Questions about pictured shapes
━━━━

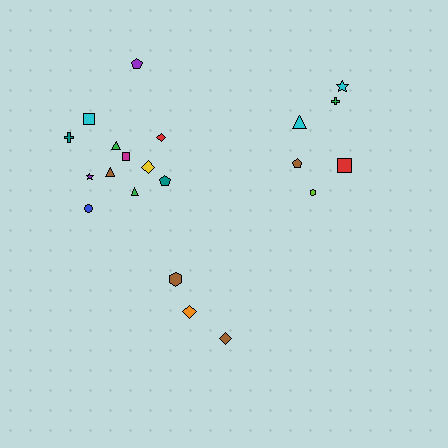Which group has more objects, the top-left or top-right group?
The top-left group.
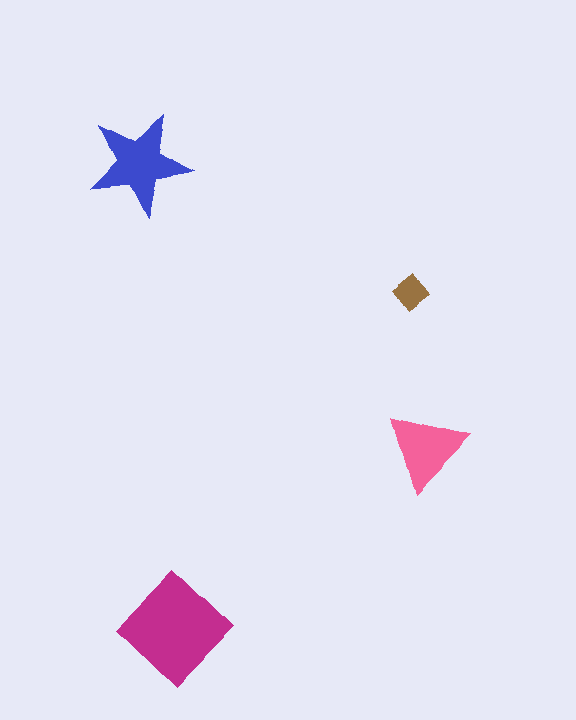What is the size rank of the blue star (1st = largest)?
2nd.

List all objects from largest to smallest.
The magenta diamond, the blue star, the pink triangle, the brown diamond.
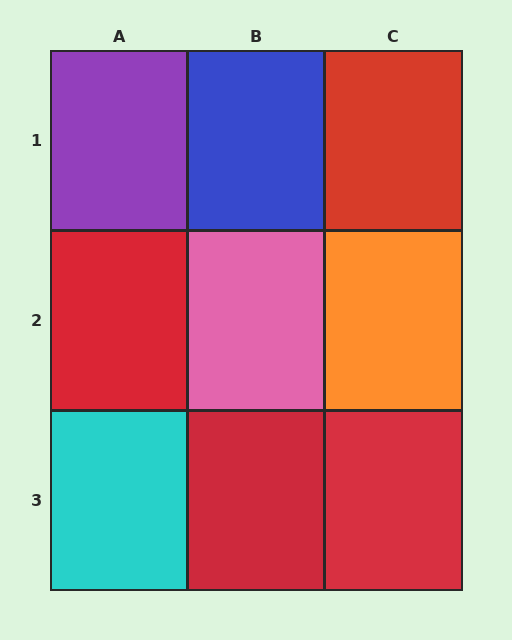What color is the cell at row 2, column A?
Red.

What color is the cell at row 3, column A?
Cyan.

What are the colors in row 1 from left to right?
Purple, blue, red.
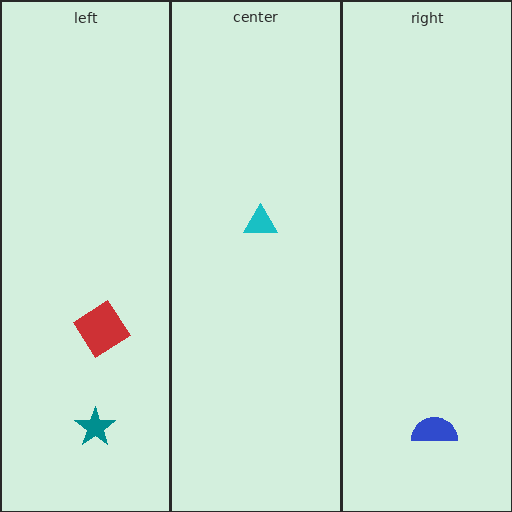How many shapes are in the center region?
1.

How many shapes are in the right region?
1.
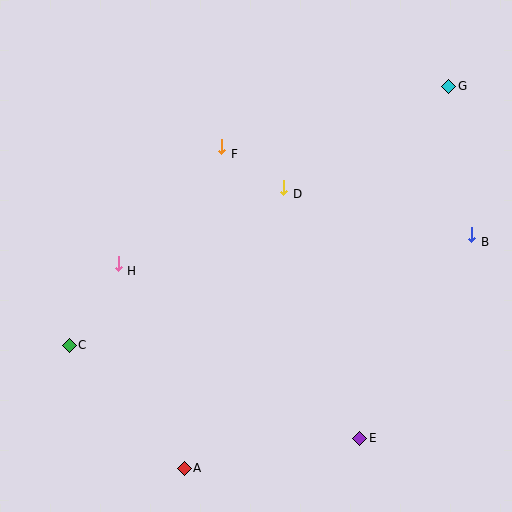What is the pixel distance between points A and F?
The distance between A and F is 317 pixels.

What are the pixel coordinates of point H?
Point H is at (118, 271).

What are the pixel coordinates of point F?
Point F is at (222, 154).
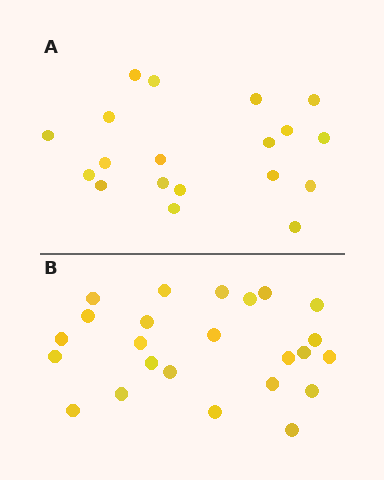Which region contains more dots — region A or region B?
Region B (the bottom region) has more dots.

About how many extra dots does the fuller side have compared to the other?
Region B has about 5 more dots than region A.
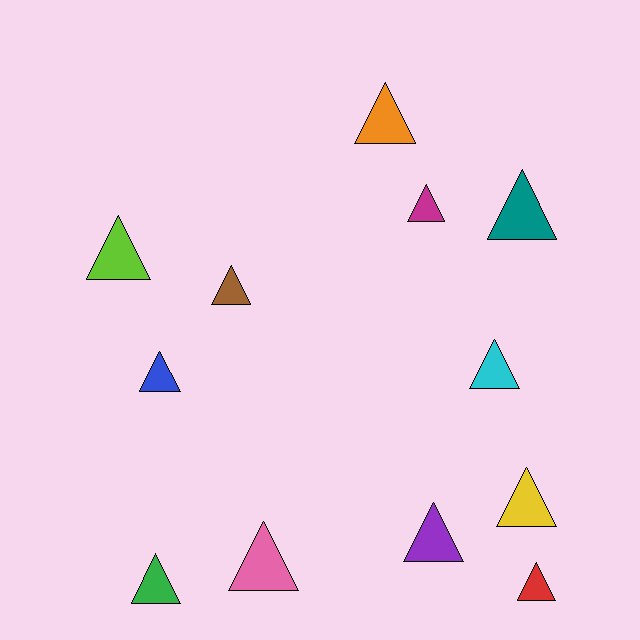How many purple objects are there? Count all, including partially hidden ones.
There is 1 purple object.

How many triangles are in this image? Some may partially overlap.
There are 12 triangles.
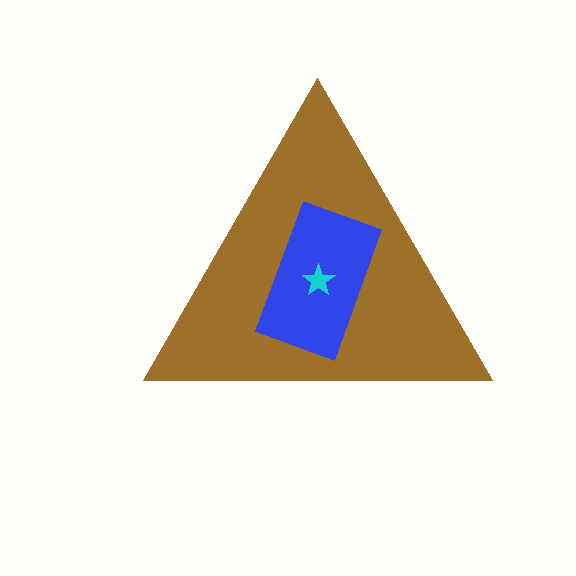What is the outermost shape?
The brown triangle.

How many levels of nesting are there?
3.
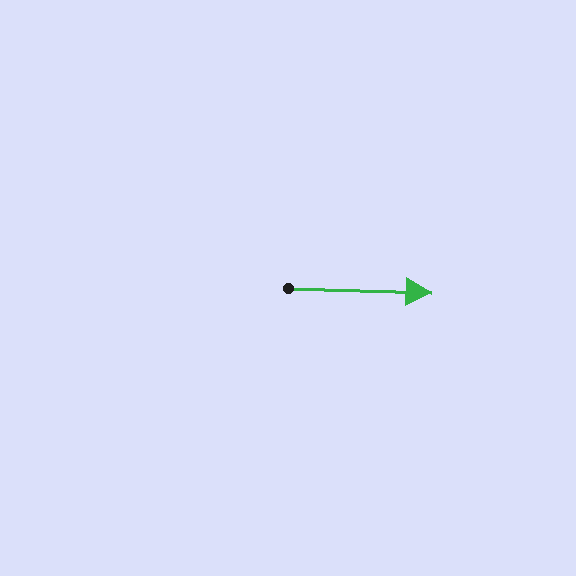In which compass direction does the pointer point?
East.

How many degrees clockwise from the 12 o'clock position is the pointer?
Approximately 92 degrees.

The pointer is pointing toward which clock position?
Roughly 3 o'clock.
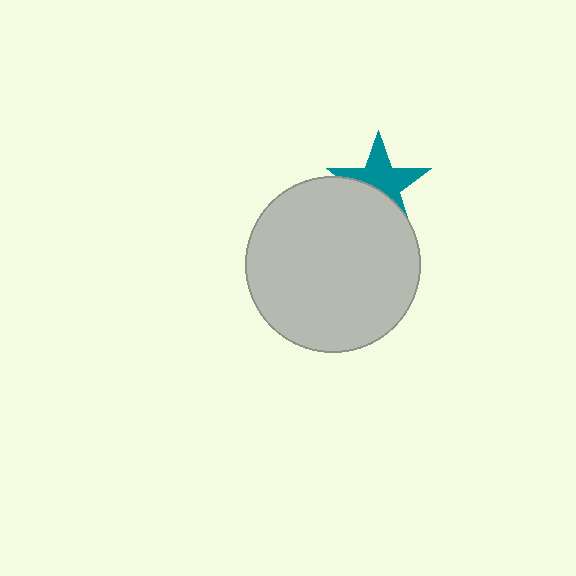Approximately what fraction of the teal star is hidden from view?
Roughly 41% of the teal star is hidden behind the light gray circle.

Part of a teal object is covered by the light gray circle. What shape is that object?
It is a star.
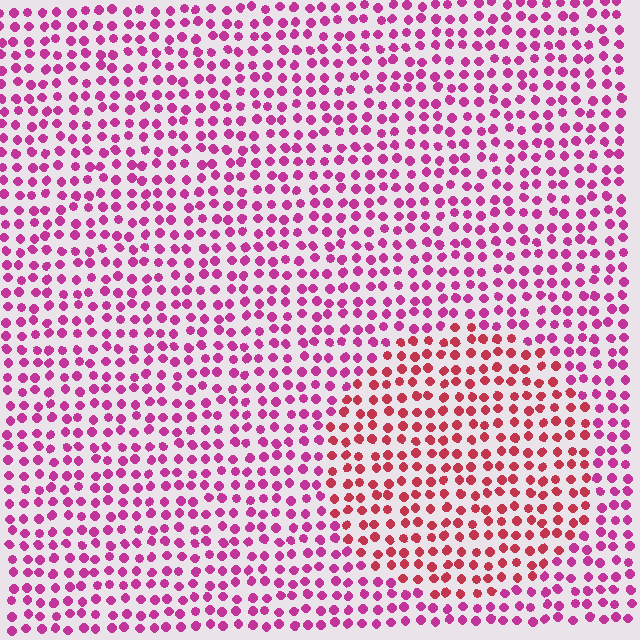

━━━━

WHAT THE TASK REQUIRES:
Write out exactly the lines from the one containing "Which region contains" through the last line of the records above, both ends included, and leave out any pictures.

RESPONSE TO THIS EXERCISE:
Which region contains more dots — region A or region B?
Region B (the bottom region) has more dots.

About how many extra dots does the fuller side have compared to the other?
Region B has about 5 more dots than region A.
How many purple objects are there? Count all, including partially hidden ones.
There is 1 purple object.

How many triangles are in this image? Some may partially overlap.
There are 12 triangles.
What is the outermost shape?
The brown triangle.

How many levels of nesting are there?
3.
In which compass direction does the pointer point?
East.

How many degrees clockwise from the 12 o'clock position is the pointer?
Approximately 92 degrees.

The pointer is pointing toward which clock position?
Roughly 3 o'clock.
Approximately what fraction of the teal star is hidden from view?
Roughly 41% of the teal star is hidden behind the light gray circle.

Part of a teal object is covered by the light gray circle. What shape is that object?
It is a star.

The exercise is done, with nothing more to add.